____ Input
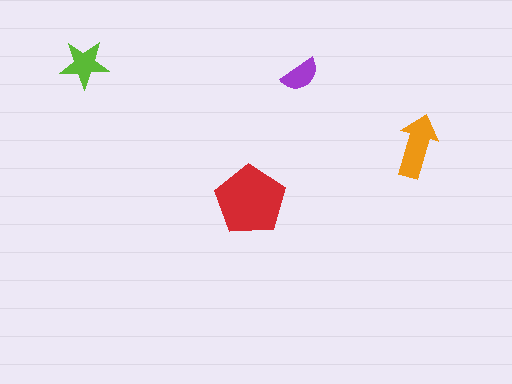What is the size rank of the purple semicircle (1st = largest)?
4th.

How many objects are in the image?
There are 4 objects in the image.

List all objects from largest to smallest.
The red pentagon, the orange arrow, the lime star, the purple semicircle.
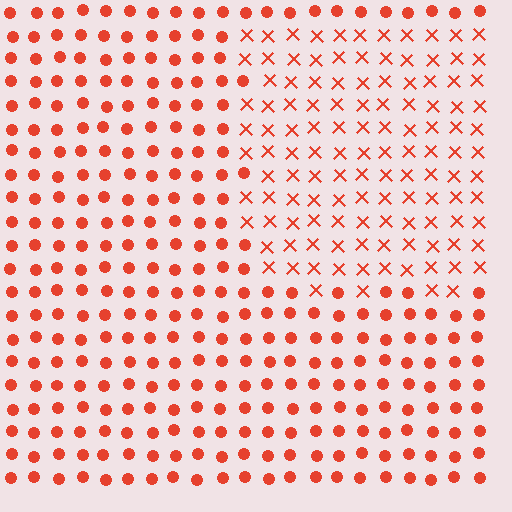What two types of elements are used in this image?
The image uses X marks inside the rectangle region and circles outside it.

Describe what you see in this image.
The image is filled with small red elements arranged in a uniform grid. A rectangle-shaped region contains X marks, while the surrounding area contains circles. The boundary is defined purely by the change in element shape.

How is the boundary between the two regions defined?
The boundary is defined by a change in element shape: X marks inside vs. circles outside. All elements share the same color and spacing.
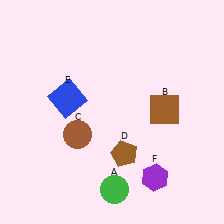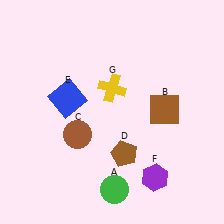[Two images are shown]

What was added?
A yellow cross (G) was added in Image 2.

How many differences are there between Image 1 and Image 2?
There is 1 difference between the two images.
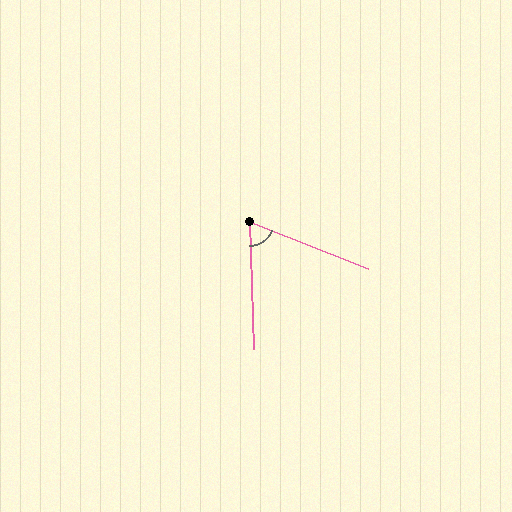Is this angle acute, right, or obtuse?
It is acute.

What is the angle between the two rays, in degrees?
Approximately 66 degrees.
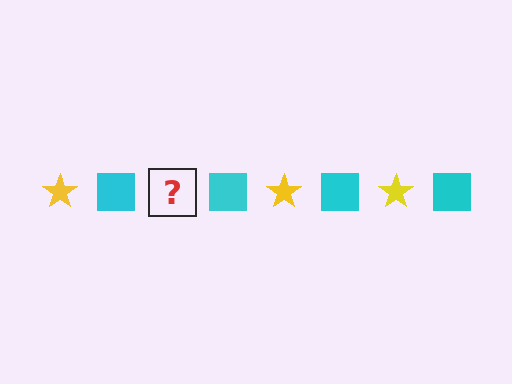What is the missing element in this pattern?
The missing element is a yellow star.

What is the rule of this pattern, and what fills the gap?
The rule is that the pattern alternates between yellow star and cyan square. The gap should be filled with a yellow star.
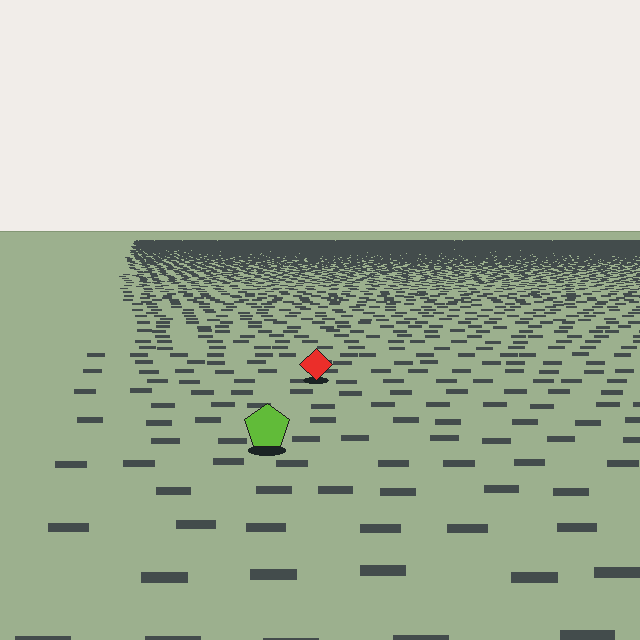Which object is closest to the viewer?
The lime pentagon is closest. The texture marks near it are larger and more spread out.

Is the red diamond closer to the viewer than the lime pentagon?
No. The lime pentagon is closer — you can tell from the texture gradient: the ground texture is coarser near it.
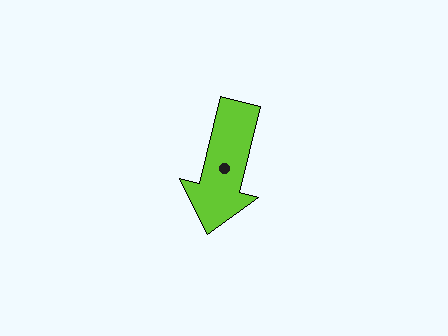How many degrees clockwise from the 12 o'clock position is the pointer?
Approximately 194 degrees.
________
__Aim__
Reproduce each line word for word and drop the pictures.

__The output__
What is the size rank of the purple semicircle (1st = largest)?
4th.

How many objects are in the image?
There are 4 objects in the image.

List all objects from largest to smallest.
The red pentagon, the orange arrow, the lime star, the purple semicircle.
What two types of elements are used in this image?
The image uses X marks inside the rectangle region and circles outside it.

Describe what you see in this image.
The image is filled with small red elements arranged in a uniform grid. A rectangle-shaped region contains X marks, while the surrounding area contains circles. The boundary is defined purely by the change in element shape.

How is the boundary between the two regions defined?
The boundary is defined by a change in element shape: X marks inside vs. circles outside. All elements share the same color and spacing.
[Two images are shown]

What was added?
A yellow cross (G) was added in Image 2.

How many differences are there between Image 1 and Image 2?
There is 1 difference between the two images.
Is this angle acute, right, or obtuse?
It is acute.

What is the angle between the two rays, in degrees?
Approximately 66 degrees.
What is the missing element in this pattern?
The missing element is a yellow star.

What is the rule of this pattern, and what fills the gap?
The rule is that the pattern alternates between yellow star and cyan square. The gap should be filled with a yellow star.
Which object is closest to the viewer?
The lime pentagon is closest. The texture marks near it are larger and more spread out.

Is the red diamond closer to the viewer than the lime pentagon?
No. The lime pentagon is closer — you can tell from the texture gradient: the ground texture is coarser near it.
How many degrees clockwise from the 12 o'clock position is the pointer?
Approximately 194 degrees.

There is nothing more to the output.